Exercise:
Every line of the listing must be reproduced as it stands. Leave the images behind.
═════ Supplied data
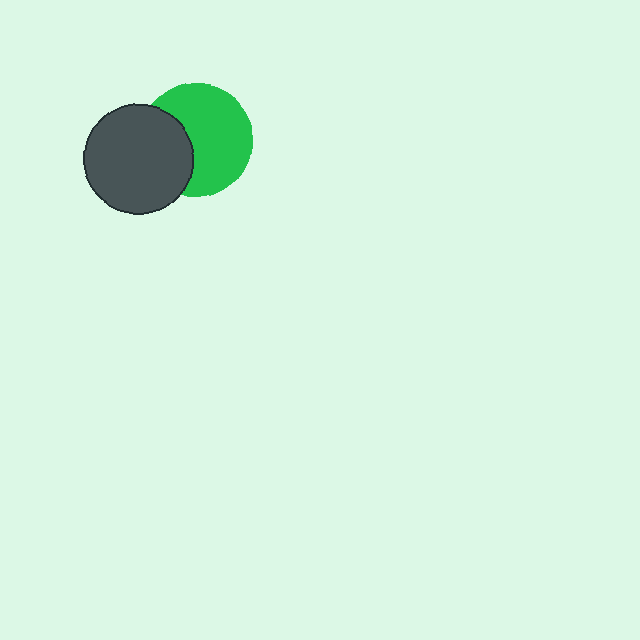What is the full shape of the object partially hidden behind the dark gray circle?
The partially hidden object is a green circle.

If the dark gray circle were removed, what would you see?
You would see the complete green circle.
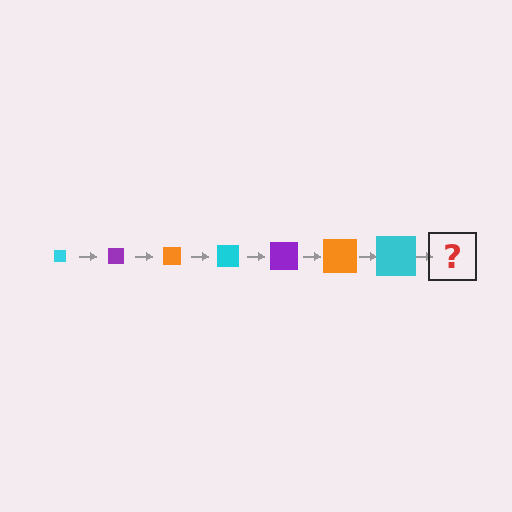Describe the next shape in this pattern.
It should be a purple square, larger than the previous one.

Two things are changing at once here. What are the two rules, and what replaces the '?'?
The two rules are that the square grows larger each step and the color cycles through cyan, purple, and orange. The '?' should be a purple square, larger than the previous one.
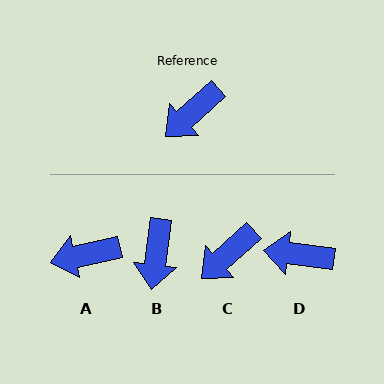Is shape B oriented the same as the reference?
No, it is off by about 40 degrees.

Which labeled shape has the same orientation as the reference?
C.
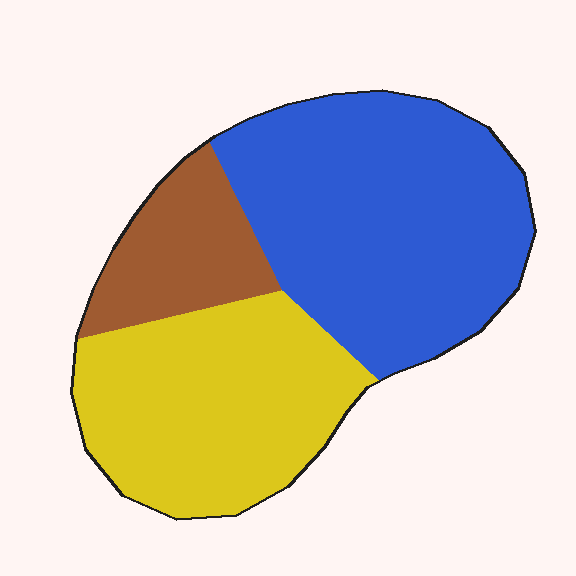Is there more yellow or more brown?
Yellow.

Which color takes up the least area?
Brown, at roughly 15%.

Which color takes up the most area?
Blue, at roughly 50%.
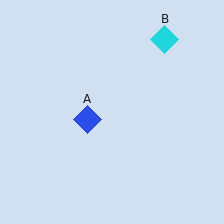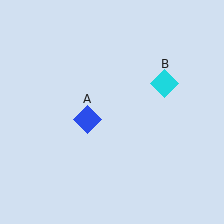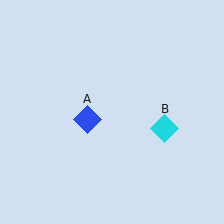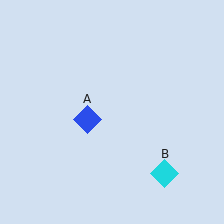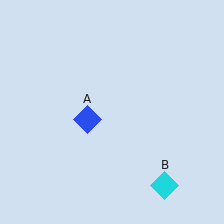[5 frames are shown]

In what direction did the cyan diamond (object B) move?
══════════
Answer to the exercise:
What is the full shape of the object partially hidden behind the dark gray circle?
The partially hidden object is a green circle.

If the dark gray circle were removed, what would you see?
You would see the complete green circle.
Describe the next shape in this pattern.
It should be a purple square, larger than the previous one.

Two things are changing at once here. What are the two rules, and what replaces the '?'?
The two rules are that the square grows larger each step and the color cycles through cyan, purple, and orange. The '?' should be a purple square, larger than the previous one.
Is shape B oriented the same as the reference?
No, it is off by about 40 degrees.

Which labeled shape has the same orientation as the reference?
C.
Is there more yellow or more brown?
Yellow.

Which color takes up the least area?
Brown, at roughly 15%.

Which color takes up the most area?
Blue, at roughly 50%.
[5 frames are shown]

In what direction did the cyan diamond (object B) move?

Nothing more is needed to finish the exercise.